● REQUIREMENT:
Your answer should consist solely of the lines from the one with "What is the length of the cyan segment?" through the one with "Which region contains the pink star?", copied exactly, endpoints included.
======
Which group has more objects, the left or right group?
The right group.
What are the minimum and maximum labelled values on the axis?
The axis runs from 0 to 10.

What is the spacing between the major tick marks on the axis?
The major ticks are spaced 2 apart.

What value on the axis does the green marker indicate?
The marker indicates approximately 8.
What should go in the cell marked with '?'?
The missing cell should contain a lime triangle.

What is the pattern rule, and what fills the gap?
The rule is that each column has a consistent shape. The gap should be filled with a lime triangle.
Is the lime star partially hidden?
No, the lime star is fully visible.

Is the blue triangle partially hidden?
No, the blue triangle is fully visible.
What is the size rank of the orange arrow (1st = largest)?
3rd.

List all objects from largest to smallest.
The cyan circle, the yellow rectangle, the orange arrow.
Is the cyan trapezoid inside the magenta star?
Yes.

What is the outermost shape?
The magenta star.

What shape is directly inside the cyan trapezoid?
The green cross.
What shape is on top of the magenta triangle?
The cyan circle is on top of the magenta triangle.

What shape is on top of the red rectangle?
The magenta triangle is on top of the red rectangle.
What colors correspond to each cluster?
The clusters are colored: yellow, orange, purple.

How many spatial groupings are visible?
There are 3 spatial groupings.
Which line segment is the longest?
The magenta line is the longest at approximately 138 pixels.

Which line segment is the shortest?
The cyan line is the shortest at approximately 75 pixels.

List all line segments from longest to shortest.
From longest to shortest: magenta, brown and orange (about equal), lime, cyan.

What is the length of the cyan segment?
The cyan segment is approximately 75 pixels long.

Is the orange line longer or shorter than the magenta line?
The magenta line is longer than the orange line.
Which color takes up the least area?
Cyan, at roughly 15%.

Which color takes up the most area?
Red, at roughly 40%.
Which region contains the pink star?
======
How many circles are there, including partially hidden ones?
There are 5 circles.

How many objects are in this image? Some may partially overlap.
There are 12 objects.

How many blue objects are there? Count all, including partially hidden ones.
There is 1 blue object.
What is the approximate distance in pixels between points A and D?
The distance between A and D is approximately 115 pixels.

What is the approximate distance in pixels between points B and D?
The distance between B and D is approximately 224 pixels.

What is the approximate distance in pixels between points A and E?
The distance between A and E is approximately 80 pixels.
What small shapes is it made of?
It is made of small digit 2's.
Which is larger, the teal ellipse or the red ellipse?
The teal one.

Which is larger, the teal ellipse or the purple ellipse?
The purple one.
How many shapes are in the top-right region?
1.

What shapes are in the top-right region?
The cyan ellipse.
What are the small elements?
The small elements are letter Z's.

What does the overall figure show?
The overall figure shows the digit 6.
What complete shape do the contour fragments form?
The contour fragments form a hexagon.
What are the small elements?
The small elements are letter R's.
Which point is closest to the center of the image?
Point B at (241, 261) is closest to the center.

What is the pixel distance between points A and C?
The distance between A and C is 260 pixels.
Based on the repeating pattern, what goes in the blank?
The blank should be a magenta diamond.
======
● THE SOLUTION:
What is the length of the cyan segment?
The cyan segment is approximately 75 pixels long.

Is the orange line longer or shorter than the magenta line?
The magenta line is longer than the orange line.
Which color takes up the least area?
Cyan, at roughly 15%.

Which color takes up the most area?
Red, at roughly 40%.
Which region contains the pink star?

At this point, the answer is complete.